Records to use.
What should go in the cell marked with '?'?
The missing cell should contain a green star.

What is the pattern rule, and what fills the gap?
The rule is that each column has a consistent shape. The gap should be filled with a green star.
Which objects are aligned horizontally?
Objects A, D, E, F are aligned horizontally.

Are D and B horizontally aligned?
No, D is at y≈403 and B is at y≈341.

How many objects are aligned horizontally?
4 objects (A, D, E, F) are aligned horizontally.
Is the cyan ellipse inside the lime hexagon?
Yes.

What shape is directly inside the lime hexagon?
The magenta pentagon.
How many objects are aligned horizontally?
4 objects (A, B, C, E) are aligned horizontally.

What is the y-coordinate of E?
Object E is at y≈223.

The request.
Extract each entry in full, exactly as given.

Response to this exercise.
What should go in the cell marked with '?'?
The missing cell should contain a green star.

What is the pattern rule, and what fills the gap?
The rule is that each column has a consistent shape. The gap should be filled with a green star.
Which objects are aligned horizontally?
Objects A, D, E, F are aligned horizontally.

Are D and B horizontally aligned?
No, D is at y≈403 and B is at y≈341.

How many objects are aligned horizontally?
4 objects (A, D, E, F) are aligned horizontally.
Is the cyan ellipse inside the lime hexagon?
Yes.

What shape is directly inside the lime hexagon?
The magenta pentagon.
How many objects are aligned horizontally?
4 objects (A, B, C, E) are aligned horizontally.

What is the y-coordinate of E?
Object E is at y≈223.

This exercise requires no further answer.